**** DATA ENTRIES ****

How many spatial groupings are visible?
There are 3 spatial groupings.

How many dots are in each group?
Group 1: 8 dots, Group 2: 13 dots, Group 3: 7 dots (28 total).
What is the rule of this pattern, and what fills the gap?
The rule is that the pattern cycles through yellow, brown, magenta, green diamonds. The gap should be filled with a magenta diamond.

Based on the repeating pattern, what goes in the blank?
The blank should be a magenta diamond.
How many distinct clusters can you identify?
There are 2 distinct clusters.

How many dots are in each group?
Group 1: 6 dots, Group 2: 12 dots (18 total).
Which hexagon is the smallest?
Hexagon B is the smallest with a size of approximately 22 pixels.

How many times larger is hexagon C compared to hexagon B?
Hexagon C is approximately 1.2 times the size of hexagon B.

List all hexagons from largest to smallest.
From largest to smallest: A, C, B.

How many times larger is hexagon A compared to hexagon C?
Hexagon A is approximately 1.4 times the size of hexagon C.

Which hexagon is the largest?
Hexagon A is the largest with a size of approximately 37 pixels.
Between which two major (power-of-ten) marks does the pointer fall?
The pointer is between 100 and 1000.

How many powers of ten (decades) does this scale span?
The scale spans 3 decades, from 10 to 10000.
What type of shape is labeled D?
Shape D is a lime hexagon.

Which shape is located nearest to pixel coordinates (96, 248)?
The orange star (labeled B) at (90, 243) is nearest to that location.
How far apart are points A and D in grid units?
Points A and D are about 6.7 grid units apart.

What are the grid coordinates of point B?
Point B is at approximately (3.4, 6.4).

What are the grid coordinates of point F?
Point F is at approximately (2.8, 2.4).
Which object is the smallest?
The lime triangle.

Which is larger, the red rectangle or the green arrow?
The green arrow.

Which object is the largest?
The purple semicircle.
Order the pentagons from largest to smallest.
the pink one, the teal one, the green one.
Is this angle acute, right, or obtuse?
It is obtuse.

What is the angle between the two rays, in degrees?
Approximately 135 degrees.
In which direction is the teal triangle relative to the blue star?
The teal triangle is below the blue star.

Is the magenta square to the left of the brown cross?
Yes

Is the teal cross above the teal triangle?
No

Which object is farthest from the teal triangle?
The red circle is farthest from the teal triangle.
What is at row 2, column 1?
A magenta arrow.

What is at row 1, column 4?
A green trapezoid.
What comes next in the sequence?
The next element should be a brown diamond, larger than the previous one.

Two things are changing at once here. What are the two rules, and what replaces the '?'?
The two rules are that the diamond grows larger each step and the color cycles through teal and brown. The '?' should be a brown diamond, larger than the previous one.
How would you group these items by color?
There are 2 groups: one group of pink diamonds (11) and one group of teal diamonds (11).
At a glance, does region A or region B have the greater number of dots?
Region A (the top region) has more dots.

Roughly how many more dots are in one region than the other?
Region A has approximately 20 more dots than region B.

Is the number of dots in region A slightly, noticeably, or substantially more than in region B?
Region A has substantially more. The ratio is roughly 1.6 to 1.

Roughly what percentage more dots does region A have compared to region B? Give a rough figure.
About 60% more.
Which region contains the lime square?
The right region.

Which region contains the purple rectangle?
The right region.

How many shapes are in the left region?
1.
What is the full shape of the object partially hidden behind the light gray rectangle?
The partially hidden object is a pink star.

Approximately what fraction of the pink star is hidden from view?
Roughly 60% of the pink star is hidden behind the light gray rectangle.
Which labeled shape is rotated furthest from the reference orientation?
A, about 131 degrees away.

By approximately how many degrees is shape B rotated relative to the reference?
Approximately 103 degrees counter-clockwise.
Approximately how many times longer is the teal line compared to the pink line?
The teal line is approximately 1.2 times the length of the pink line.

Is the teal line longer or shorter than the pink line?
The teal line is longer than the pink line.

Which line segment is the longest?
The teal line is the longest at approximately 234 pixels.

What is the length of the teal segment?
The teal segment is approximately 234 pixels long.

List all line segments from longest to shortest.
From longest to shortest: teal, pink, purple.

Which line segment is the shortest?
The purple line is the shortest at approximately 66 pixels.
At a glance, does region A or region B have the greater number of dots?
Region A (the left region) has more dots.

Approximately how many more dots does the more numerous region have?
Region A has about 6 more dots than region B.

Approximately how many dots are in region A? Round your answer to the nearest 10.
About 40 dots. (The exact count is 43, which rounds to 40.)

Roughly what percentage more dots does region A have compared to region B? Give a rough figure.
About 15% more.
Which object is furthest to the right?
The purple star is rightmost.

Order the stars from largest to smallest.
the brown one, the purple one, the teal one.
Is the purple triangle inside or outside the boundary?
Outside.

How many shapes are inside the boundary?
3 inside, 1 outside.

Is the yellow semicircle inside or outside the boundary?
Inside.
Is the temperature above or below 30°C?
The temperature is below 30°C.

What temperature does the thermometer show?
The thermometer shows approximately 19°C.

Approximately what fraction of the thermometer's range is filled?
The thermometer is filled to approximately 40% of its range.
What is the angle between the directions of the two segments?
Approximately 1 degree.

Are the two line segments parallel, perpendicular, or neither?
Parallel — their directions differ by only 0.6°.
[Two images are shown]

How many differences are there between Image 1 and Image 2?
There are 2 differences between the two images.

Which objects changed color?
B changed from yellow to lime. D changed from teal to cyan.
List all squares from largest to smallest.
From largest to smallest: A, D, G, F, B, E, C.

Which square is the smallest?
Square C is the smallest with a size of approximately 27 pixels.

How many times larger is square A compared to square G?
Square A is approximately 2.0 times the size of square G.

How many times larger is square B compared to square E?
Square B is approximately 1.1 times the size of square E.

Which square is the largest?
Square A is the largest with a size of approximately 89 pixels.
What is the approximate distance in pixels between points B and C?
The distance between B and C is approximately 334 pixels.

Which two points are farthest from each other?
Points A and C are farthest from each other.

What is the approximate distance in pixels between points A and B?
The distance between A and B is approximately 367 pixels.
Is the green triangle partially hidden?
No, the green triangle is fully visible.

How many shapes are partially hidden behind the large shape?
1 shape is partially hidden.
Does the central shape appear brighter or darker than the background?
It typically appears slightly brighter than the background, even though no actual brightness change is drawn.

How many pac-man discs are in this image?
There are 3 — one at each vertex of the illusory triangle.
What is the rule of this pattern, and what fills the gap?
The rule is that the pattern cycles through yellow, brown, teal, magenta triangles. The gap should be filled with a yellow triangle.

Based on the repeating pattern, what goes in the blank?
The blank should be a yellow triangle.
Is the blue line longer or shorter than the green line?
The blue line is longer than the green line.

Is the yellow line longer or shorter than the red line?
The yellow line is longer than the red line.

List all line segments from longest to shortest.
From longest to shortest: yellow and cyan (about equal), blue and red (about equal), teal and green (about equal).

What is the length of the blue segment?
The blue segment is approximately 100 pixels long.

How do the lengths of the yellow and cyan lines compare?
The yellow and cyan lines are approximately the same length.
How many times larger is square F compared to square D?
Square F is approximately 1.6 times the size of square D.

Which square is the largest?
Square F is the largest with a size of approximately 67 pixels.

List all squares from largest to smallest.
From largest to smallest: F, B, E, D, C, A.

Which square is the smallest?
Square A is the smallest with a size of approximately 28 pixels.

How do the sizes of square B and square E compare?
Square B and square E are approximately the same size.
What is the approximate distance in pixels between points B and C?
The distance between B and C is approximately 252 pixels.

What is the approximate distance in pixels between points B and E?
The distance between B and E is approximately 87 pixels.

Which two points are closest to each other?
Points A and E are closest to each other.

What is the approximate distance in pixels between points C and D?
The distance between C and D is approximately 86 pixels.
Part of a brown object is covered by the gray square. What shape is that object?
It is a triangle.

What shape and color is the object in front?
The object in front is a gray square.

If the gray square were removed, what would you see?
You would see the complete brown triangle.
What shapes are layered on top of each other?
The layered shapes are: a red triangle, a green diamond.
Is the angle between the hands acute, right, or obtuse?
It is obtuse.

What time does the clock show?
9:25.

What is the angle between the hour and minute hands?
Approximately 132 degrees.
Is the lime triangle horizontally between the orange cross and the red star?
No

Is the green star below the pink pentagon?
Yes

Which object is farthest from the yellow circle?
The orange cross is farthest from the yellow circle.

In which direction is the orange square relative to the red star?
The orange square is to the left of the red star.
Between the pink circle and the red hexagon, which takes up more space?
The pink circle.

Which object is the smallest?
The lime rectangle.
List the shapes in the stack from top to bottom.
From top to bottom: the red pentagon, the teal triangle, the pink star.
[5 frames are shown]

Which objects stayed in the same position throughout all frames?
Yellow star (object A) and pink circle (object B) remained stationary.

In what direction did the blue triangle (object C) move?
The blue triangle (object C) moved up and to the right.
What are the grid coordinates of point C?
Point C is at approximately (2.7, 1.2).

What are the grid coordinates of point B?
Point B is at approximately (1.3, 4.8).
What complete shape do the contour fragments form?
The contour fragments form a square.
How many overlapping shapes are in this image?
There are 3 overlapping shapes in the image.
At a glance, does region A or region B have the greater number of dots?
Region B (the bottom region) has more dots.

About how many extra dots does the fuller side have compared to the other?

****

## OBJECTIVE
Go through the listing above and list every line that has the word "shown".

## SOLUTION
[Two images are shown]
[5 frames are shown]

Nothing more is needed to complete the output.